[Geometric shape question records]
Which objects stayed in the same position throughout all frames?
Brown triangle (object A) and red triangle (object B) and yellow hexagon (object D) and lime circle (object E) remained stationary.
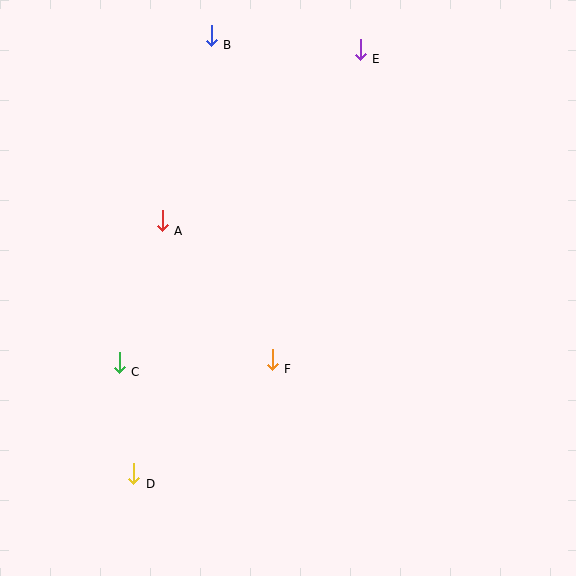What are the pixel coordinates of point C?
Point C is at (119, 372).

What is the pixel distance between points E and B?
The distance between E and B is 149 pixels.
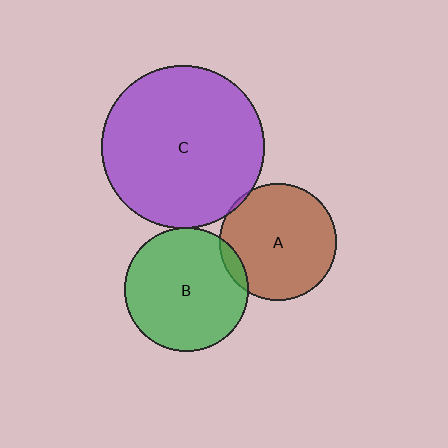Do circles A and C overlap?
Yes.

To be done:
Can you restate all the records above word for word while dropping the pictures?

Solved problem:
Which objects stayed in the same position throughout all frames?
Brown triangle (object A) and red triangle (object B) and yellow hexagon (object D) and lime circle (object E) remained stationary.
What are the pixel coordinates of point C?
Point C is at (119, 372).

What is the pixel distance between points E and B?
The distance between E and B is 149 pixels.
Do circles A and C overlap?
Yes.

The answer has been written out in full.